▶ [Directive] Copy the lines verbatim, beginning with the line that contains "In which direction" and continuing through the end of the data, and only those lines.

▶ [Records for this task]
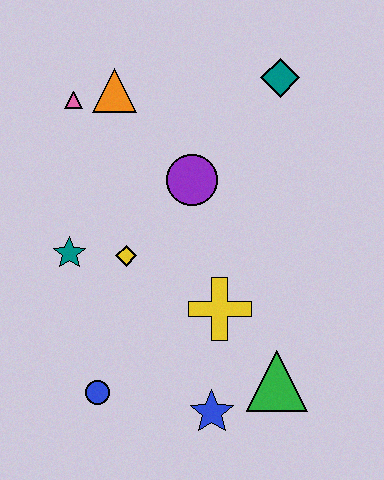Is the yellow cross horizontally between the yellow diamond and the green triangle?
Yes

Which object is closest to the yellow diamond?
The teal star is closest to the yellow diamond.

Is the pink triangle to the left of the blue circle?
Yes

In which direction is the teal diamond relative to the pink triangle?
The teal diamond is to the right of the pink triangle.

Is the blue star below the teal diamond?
Yes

▶ [Solved exercise]
In which direction is the teal diamond relative to the pink triangle?
The teal diamond is to the right of the pink triangle.

Is the blue star below the teal diamond?
Yes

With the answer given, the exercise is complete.